===== DATASET ENTRIES
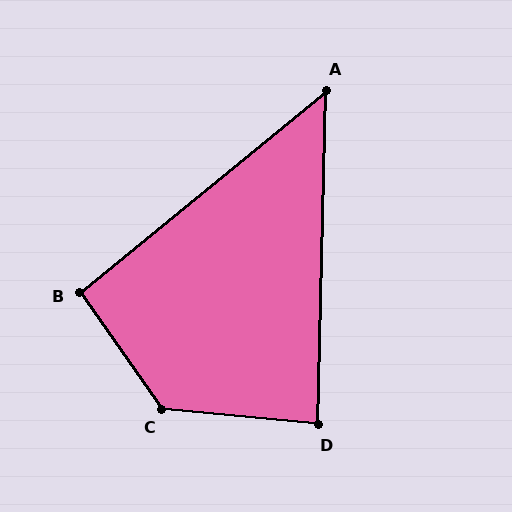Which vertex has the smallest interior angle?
A, at approximately 49 degrees.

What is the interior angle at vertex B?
Approximately 94 degrees (obtuse, close to a right angle).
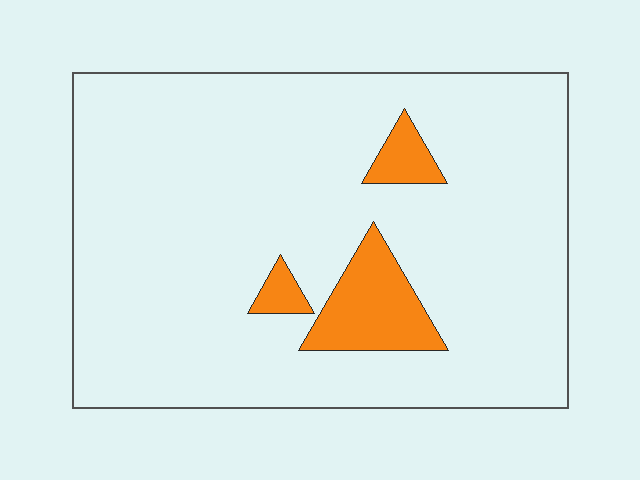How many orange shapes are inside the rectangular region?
3.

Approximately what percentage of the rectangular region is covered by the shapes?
Approximately 10%.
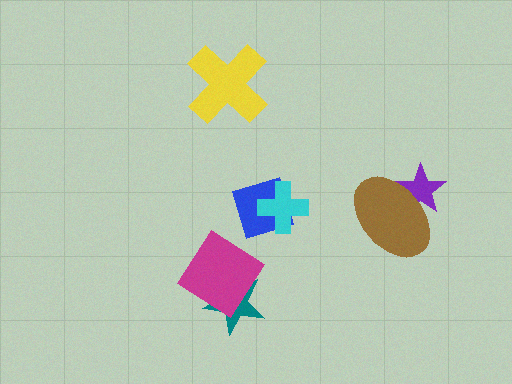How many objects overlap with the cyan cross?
1 object overlaps with the cyan cross.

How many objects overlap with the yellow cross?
0 objects overlap with the yellow cross.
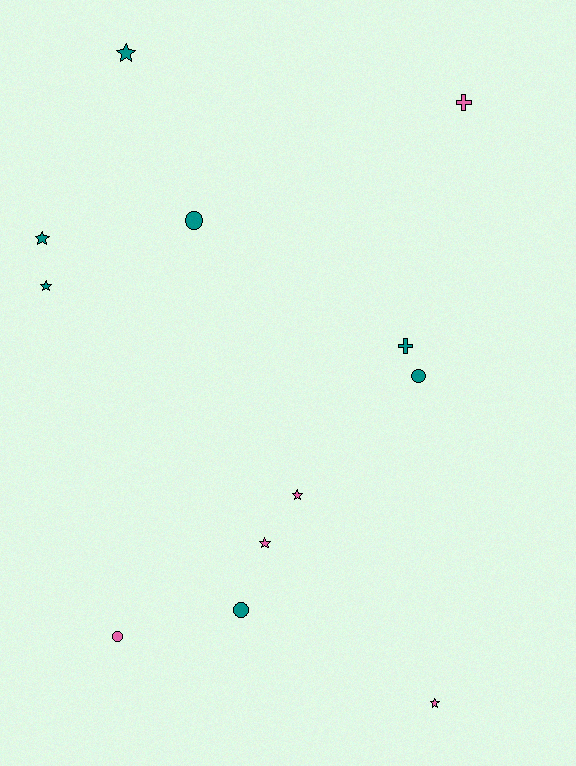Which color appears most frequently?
Teal, with 7 objects.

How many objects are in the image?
There are 12 objects.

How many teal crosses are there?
There is 1 teal cross.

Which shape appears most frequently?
Star, with 6 objects.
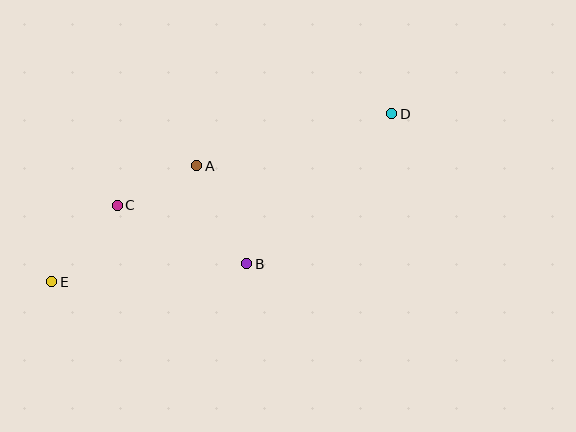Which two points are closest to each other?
Points A and C are closest to each other.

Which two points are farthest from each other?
Points D and E are farthest from each other.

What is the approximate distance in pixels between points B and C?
The distance between B and C is approximately 142 pixels.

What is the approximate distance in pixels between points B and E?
The distance between B and E is approximately 196 pixels.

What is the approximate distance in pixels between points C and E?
The distance between C and E is approximately 101 pixels.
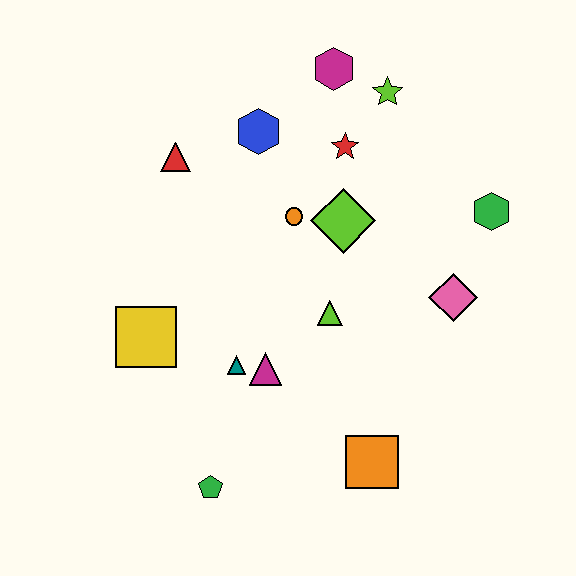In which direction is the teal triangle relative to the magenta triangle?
The teal triangle is to the left of the magenta triangle.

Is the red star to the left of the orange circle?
No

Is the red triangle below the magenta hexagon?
Yes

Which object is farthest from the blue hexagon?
The green pentagon is farthest from the blue hexagon.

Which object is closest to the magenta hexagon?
The lime star is closest to the magenta hexagon.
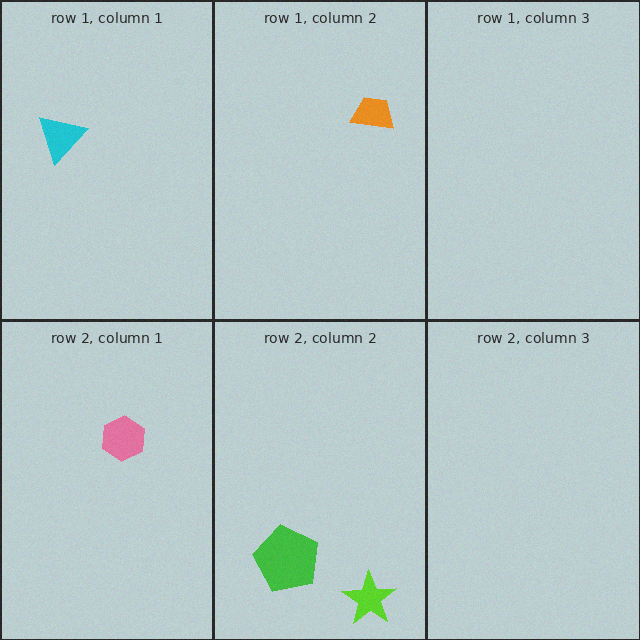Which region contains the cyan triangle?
The row 1, column 1 region.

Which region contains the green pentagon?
The row 2, column 2 region.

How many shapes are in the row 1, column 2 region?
1.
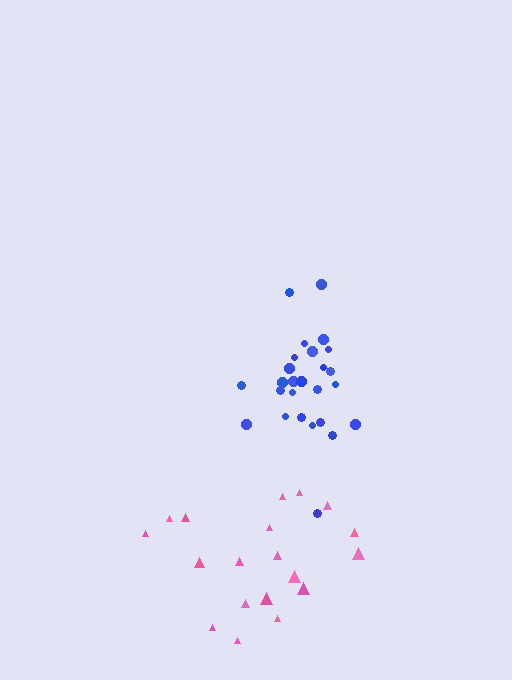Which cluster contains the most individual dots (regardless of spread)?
Blue (27).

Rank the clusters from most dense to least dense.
blue, pink.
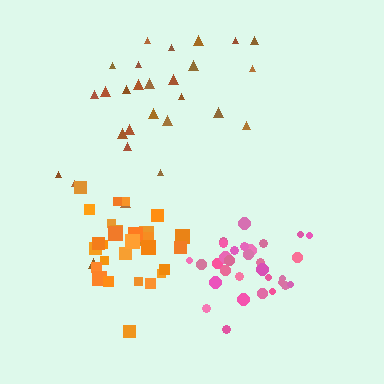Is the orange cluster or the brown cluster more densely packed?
Orange.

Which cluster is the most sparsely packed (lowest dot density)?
Brown.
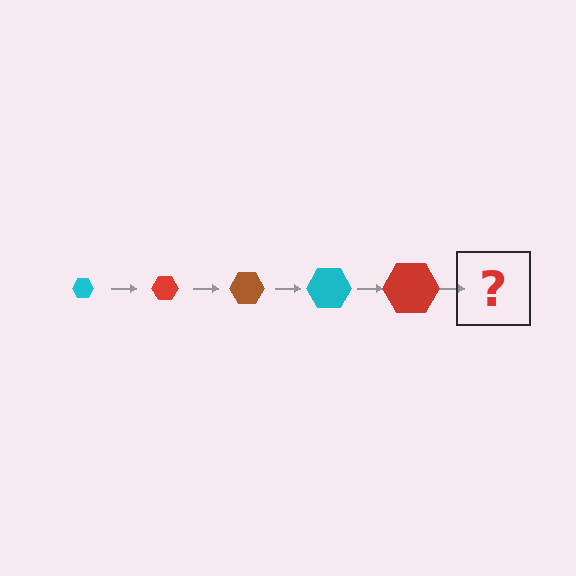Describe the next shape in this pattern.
It should be a brown hexagon, larger than the previous one.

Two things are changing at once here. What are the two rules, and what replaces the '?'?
The two rules are that the hexagon grows larger each step and the color cycles through cyan, red, and brown. The '?' should be a brown hexagon, larger than the previous one.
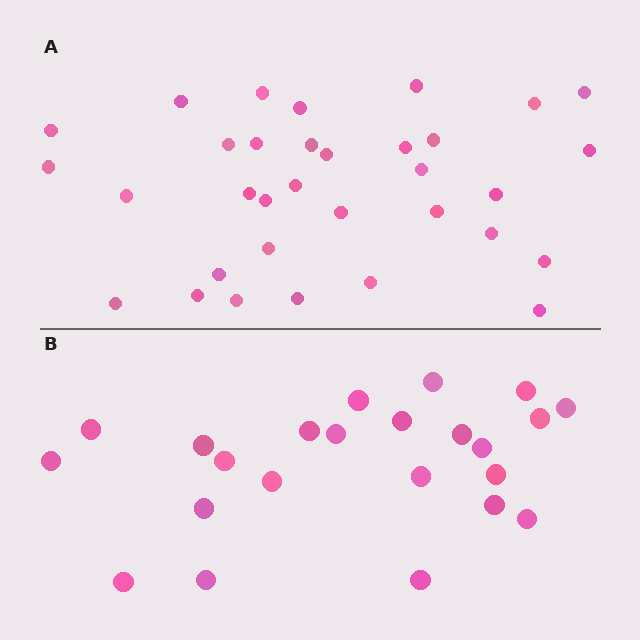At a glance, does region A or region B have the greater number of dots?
Region A (the top region) has more dots.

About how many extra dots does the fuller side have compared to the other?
Region A has roughly 10 or so more dots than region B.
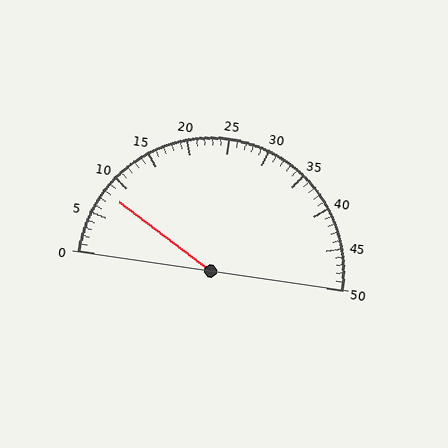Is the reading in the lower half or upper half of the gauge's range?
The reading is in the lower half of the range (0 to 50).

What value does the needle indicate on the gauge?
The needle indicates approximately 8.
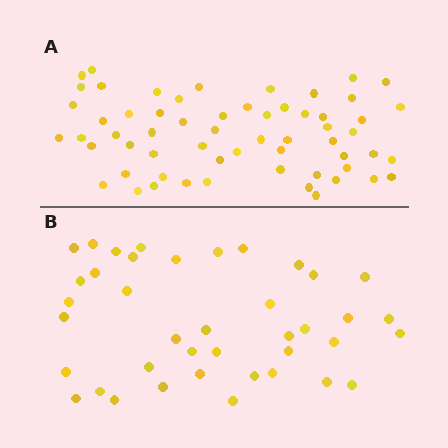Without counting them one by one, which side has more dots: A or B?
Region A (the top region) has more dots.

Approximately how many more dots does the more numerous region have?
Region A has approximately 20 more dots than region B.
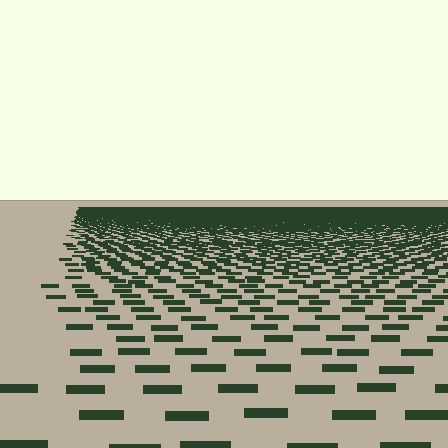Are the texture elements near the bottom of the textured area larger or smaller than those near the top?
Larger. Near the bottom, elements are closer to the viewer and appear at a bigger on-screen size.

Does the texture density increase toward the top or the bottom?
Density increases toward the top.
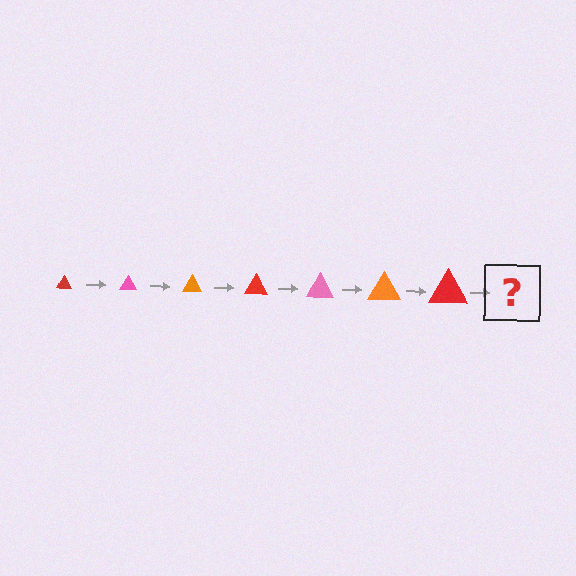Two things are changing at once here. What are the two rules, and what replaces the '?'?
The two rules are that the triangle grows larger each step and the color cycles through red, pink, and orange. The '?' should be a pink triangle, larger than the previous one.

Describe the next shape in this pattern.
It should be a pink triangle, larger than the previous one.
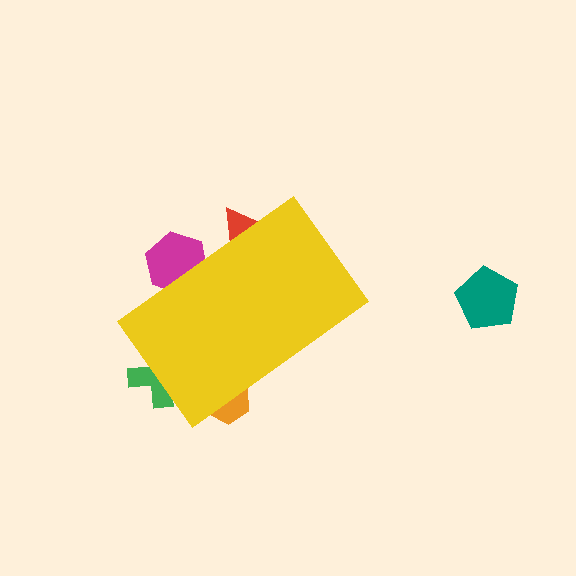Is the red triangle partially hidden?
Yes, the red triangle is partially hidden behind the yellow rectangle.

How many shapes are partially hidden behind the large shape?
4 shapes are partially hidden.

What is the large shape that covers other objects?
A yellow rectangle.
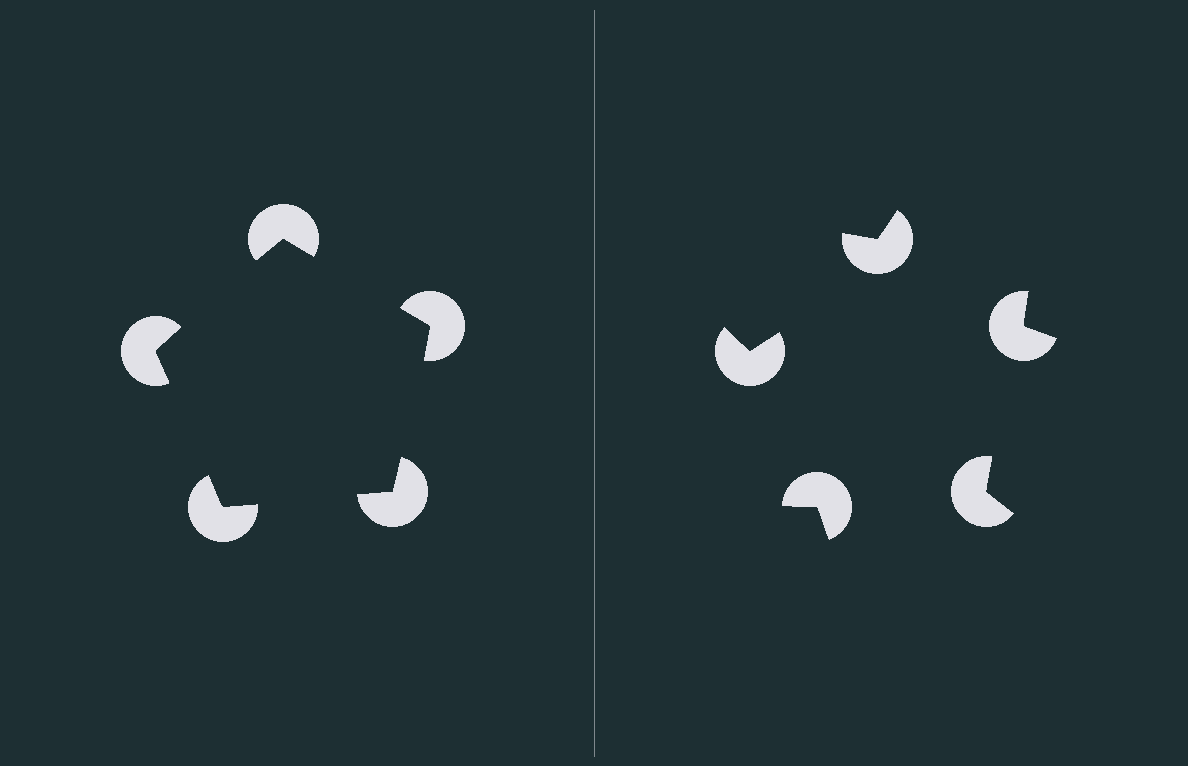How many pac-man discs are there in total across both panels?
10 — 5 on each side.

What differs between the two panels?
The pac-man discs are positioned identically on both sides; only the wedge orientations differ. On the left they align to a pentagon; on the right they are misaligned.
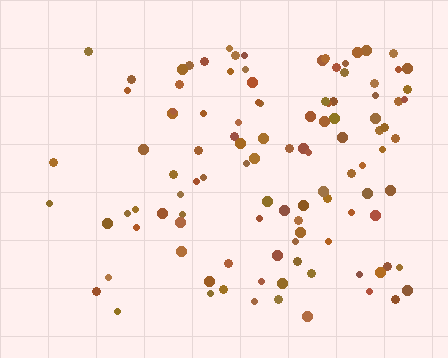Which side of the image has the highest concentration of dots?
The right.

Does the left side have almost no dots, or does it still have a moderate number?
Still a moderate number, just noticeably fewer than the right.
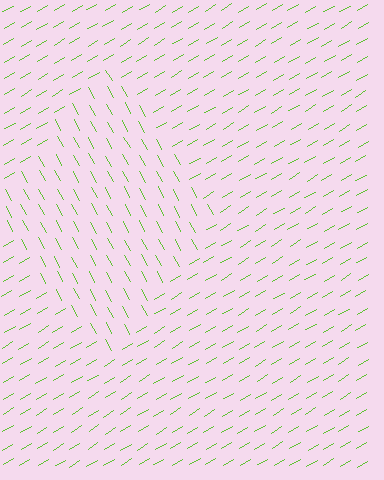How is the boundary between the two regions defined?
The boundary is defined purely by a change in line orientation (approximately 88 degrees difference). All lines are the same color and thickness.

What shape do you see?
I see a diamond.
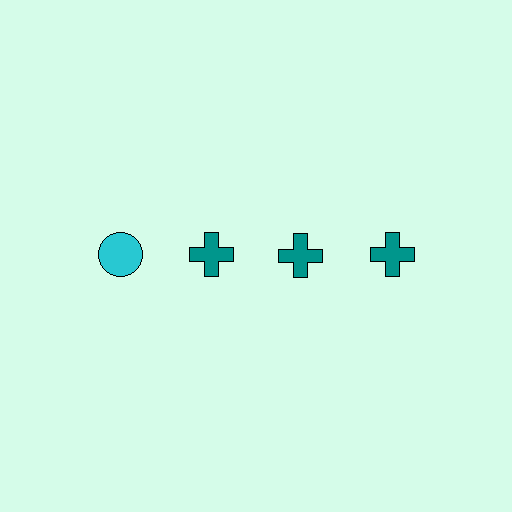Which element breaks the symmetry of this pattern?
The cyan circle in the top row, leftmost column breaks the symmetry. All other shapes are teal crosses.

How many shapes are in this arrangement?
==========
TO BE DONE:
Images must not appear in the copy; reproduce everything else in the records verbatim.

CORRECT RESULT:
Which vertex has the smallest interior angle?
A, at approximately 49 degrees.

What is the interior angle at vertex B?
Approximately 94 degrees (obtuse, close to a right angle).
How many orange shapes are inside the rectangular region?
3.

Approximately what percentage of the rectangular region is covered by the shapes?
Approximately 10%.
How many objects overlap with the cyan cross?
1 object overlaps with the cyan cross.

How many objects overlap with the yellow cross?
0 objects overlap with the yellow cross.
Which color appears most frequently?
Teal, with 7 objects.

How many objects are in the image?
There are 12 objects.

How many teal crosses are there?
There is 1 teal cross.

Which shape appears most frequently?
Star, with 6 objects.
Which two points are closest to each other?
Points A and C are closest to each other.

Which two points are farthest from each other?
Points D and E are farthest from each other.

What is the approximate distance in pixels between points B and C?
The distance between B and C is approximately 142 pixels.

What is the approximate distance in pixels between points B and E?
The distance between B and E is approximately 196 pixels.

What is the approximate distance in pixels between points C and E?
The distance between C and E is approximately 101 pixels.
In which direction is the teal triangle relative to the magenta triangle?
The teal triangle is to the left of the magenta triangle.

Is the red star to the left of the orange circle?
No

Is the red triangle below the magenta hexagon?
Yes

Which object is farthest from the blue hexagon?
The green pentagon is farthest from the blue hexagon.

Which object is closest to the magenta hexagon?
The lime star is closest to the magenta hexagon.
Which region contains the cyan triangle?
The row 1, column 1 region.

Which region contains the green pentagon?
The row 2, column 2 region.

How many shapes are in the row 1, column 2 region?
1.
Which cluster contains the most individual dots (regardless of spread)?
Blue (27).

Rank the clusters from most dense to least dense.
blue, pink.
Is the orange cluster or the brown cluster more densely packed?
Orange.

Which cluster is the most sparsely packed (lowest dot density)?
Brown.
Describe the next shape in this pattern.
It should be a brown hexagon, larger than the previous one.

Two things are changing at once here. What are the two rules, and what replaces the '?'?
The two rules are that the hexagon grows larger each step and the color cycles through cyan, red, and brown. The '?' should be a brown hexagon, larger than the previous one.
At a glance, does region A or region B have the greater number of dots?
Region A (the top region) has more dots.

About how many extra dots does the fuller side have compared to the other?
Region A has roughly 10 or so more dots than region B.
Is the reading in the lower half or upper half of the gauge's range?
The reading is in the lower half of the range (0 to 50).

What value does the needle indicate on the gauge?
The needle indicates approximately 8.
Without counting them one by one, which side has more dots: A or B?
Region A (the top region) has more dots.

Approximately how many more dots does the more numerous region have?
Region A has approximately 20 more dots than region B.
Are the texture elements near the bottom of the textured area larger or smaller than those near the top?
Larger. Near the bottom, elements are closer to the viewer and appear at a bigger on-screen size.

Does the texture density increase toward the top or the bottom?
Density increases toward the top.
Two things are changing at once here. What are the two rules, and what replaces the '?'?
The two rules are that the triangle grows larger each step and the color cycles through red, pink, and orange. The '?' should be a pink triangle, larger than the previous one.

Describe the next shape in this pattern.
It should be a pink triangle, larger than the previous one.
Is the red triangle partially hidden?
Yes, the red triangle is partially hidden behind the yellow rectangle.

How many shapes are partially hidden behind the large shape?
4 shapes are partially hidden.

What is the large shape that covers other objects?
A yellow rectangle.
How many pac-man discs are there in total across both panels?
10 — 5 on each side.

What differs between the two panels?
The pac-man discs are positioned identically on both sides; only the wedge orientations differ. On the left they align to a pentagon; on the right they are misaligned.
Which side of the image has the highest concentration of dots?
The right.

Does the left side have almost no dots, or does it still have a moderate number?
Still a moderate number, just noticeably fewer than the right.
How is the boundary between the two regions defined?
The boundary is defined purely by a change in line orientation (approximately 88 degrees difference). All lines are the same color and thickness.

What shape do you see?
I see a diamond.
Which element breaks the symmetry of this pattern?
The cyan circle in the top row, leftmost column breaks the symmetry. All other shapes are teal crosses.

How many shapes are in this arrangement?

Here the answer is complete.